Records shown
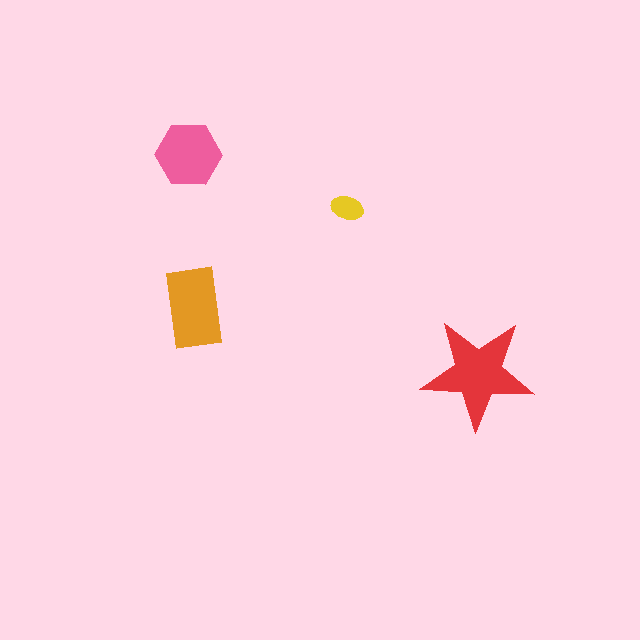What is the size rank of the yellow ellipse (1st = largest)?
4th.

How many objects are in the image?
There are 4 objects in the image.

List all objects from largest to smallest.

Work instructions
Reproduce the entries above word for word. Pictures stay out.

Worked answer
What is the size rank of the yellow ellipse (1st = largest)?
4th.

How many objects are in the image?
There are 4 objects in the image.

List all objects from largest to smallest.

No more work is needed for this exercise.